(Synthetic geometry question rows)
-*-
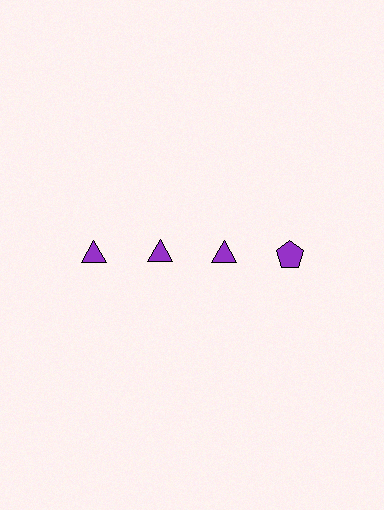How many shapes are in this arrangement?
There are 4 shapes arranged in a grid pattern.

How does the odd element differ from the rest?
It has a different shape: pentagon instead of triangle.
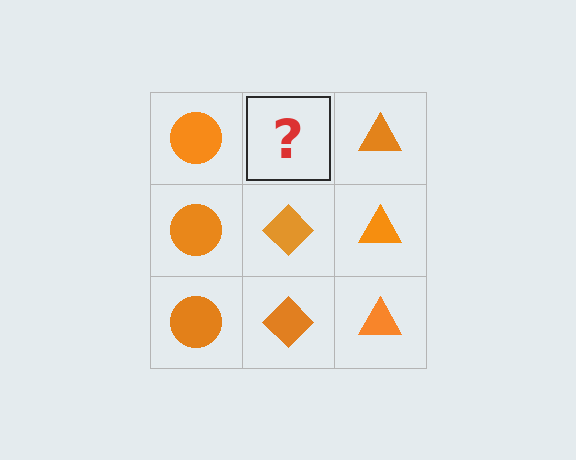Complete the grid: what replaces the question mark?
The question mark should be replaced with an orange diamond.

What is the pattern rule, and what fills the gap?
The rule is that each column has a consistent shape. The gap should be filled with an orange diamond.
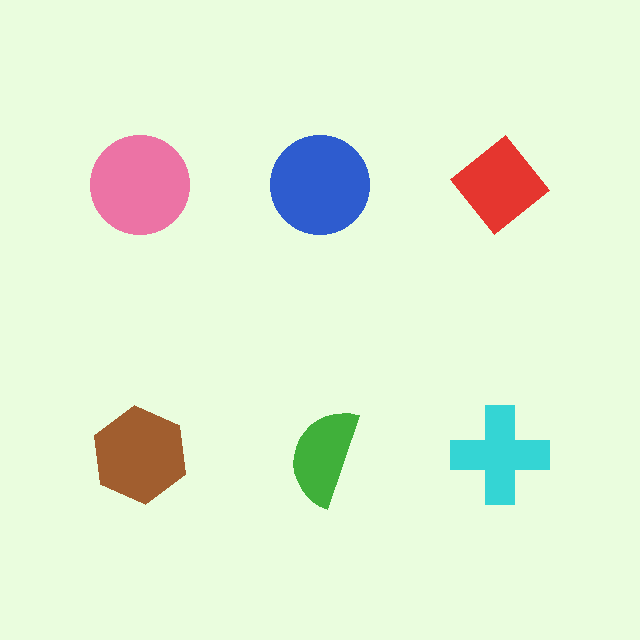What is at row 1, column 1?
A pink circle.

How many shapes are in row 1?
3 shapes.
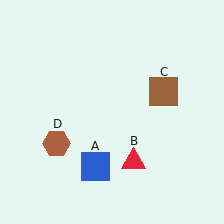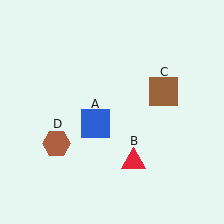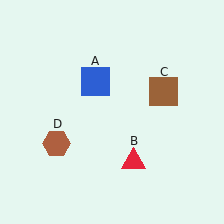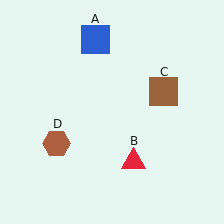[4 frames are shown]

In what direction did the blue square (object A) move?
The blue square (object A) moved up.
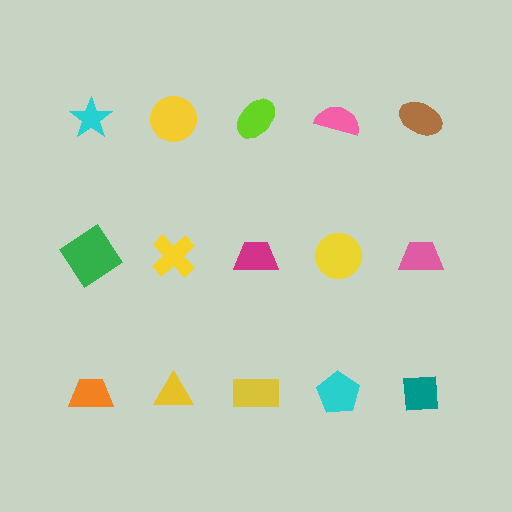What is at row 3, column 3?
A yellow rectangle.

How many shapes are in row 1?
5 shapes.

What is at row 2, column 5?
A pink trapezoid.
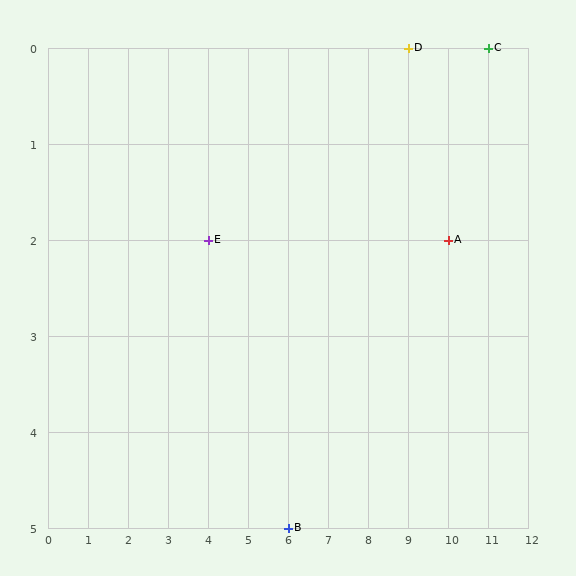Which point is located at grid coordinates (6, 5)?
Point B is at (6, 5).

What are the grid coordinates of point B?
Point B is at grid coordinates (6, 5).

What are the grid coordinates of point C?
Point C is at grid coordinates (11, 0).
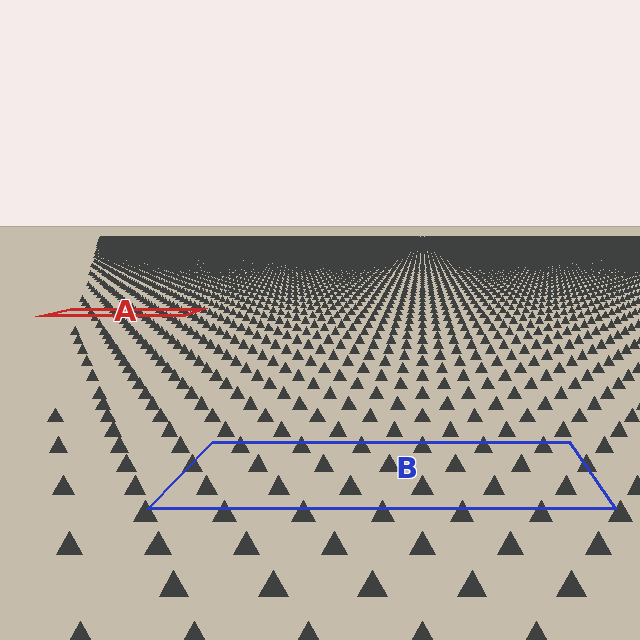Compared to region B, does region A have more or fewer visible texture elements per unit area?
Region A has more texture elements per unit area — they are packed more densely because it is farther away.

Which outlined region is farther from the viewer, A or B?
Region A is farther from the viewer — the texture elements inside it appear smaller and more densely packed.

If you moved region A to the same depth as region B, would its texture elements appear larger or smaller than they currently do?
They would appear larger. At a closer depth, the same texture elements are projected at a bigger on-screen size.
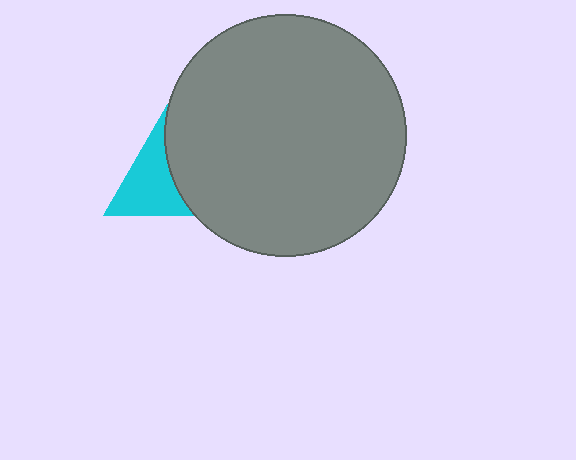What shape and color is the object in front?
The object in front is a gray circle.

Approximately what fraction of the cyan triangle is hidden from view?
Roughly 44% of the cyan triangle is hidden behind the gray circle.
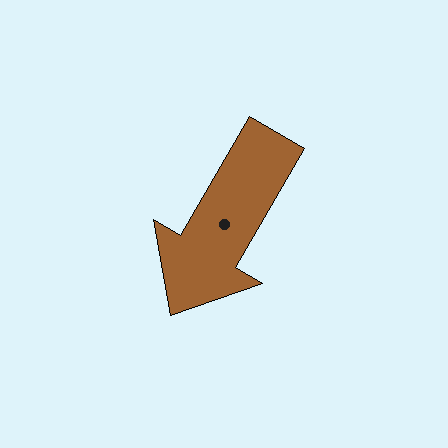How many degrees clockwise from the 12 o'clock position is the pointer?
Approximately 210 degrees.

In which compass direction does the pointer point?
Southwest.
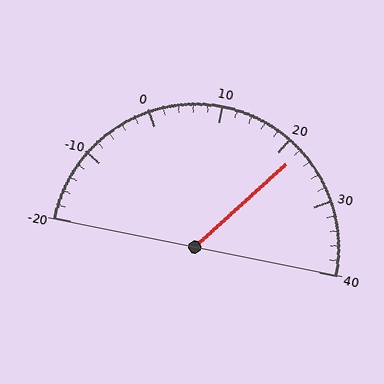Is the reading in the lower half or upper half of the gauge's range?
The reading is in the upper half of the range (-20 to 40).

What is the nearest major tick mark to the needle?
The nearest major tick mark is 20.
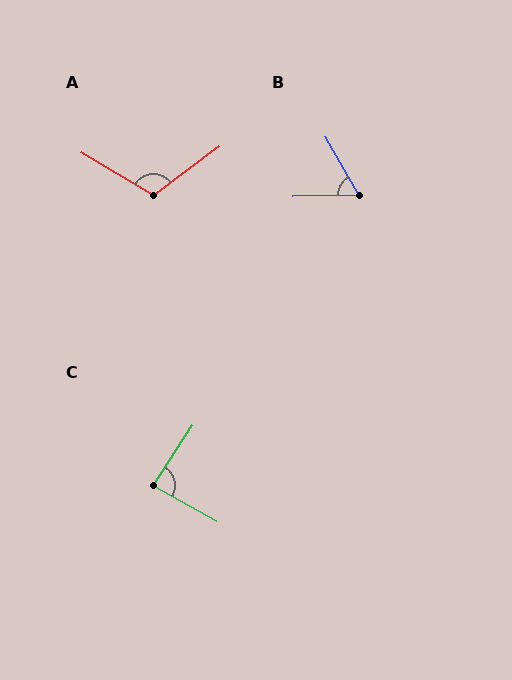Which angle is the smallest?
-*-
== Task goal ==
Repeat verbatim all the material, but not the pictures.

== Answer to the exercise ==
How many shapes are in this arrangement?
There are 4 shapes arranged in a grid pattern.

How does the odd element differ from the rest?
It has a different shape: pentagon instead of triangle.
Complete the grid: what replaces the question mark?
The question mark should be replaced with an orange diamond.

What is the pattern rule, and what fills the gap?
The rule is that each column has a consistent shape. The gap should be filled with an orange diamond.
What is at row 1, column 1?
A pink circle.

How many shapes are in row 1?
3 shapes.
[4 frames are shown]

In what direction did the blue square (object A) move?
The blue square (object A) moved up.
What is at row 3, column 3?
A yellow rectangle.

How many shapes are in row 1?
5 shapes.

What is at row 2, column 5?
A pink trapezoid.
Which point is located at grid coordinates (6, 5)?
Point B is at (6, 5).

What are the grid coordinates of point B?
Point B is at grid coordinates (6, 5).

What are the grid coordinates of point C?
Point C is at grid coordinates (11, 0).
Compared to region B, does region A have more or fewer visible texture elements per unit area?
Region A has more texture elements per unit area — they are packed more densely because it is farther away.

Which outlined region is farther from the viewer, A or B?
Region A is farther from the viewer — the texture elements inside it appear smaller and more densely packed.

If you moved region A to the same depth as region B, would its texture elements appear larger or smaller than they currently do?
They would appear larger. At a closer depth, the same texture elements are projected at a bigger on-screen size.
What shape and color is the object in front?
The object in front is a gray circle.

Approximately what fraction of the cyan triangle is hidden from view?
Roughly 44% of the cyan triangle is hidden behind the gray circle.
How many degrees clockwise from the 12 o'clock position is the pointer?
Approximately 210 degrees.

In which compass direction does the pointer point?
Southwest.
Is the reading in the lower half or upper half of the gauge's range?
The reading is in the upper half of the range (-20 to 40).

What is the nearest major tick mark to the needle?
The nearest major tick mark is 20.
Which angle is the smallest?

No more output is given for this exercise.